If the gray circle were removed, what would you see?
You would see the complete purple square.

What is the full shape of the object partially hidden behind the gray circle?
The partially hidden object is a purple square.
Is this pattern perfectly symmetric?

...

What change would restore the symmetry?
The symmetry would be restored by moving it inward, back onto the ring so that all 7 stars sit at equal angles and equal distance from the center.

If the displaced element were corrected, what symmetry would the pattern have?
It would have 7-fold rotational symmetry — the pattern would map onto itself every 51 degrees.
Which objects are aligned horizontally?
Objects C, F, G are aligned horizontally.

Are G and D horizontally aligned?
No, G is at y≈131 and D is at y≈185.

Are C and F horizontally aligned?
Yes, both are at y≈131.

...

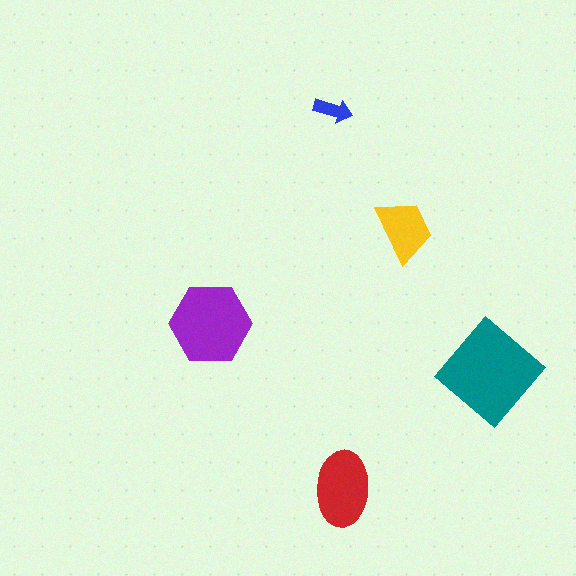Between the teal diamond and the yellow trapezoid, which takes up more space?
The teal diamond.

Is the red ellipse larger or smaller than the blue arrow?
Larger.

WRITTEN PROBLEM: Set down exactly the lines from the line that contains "If the gray" to the line that contains "Is this pattern perfectly symmetric?", both lines included, and nothing more.

ANSWER FOR THE TASK:
If the gray circle were removed, what would you see?
You would see the complete purple square.

What is the full shape of the object partially hidden behind the gray circle?
The partially hidden object is a purple square.
Is this pattern perfectly symmetric?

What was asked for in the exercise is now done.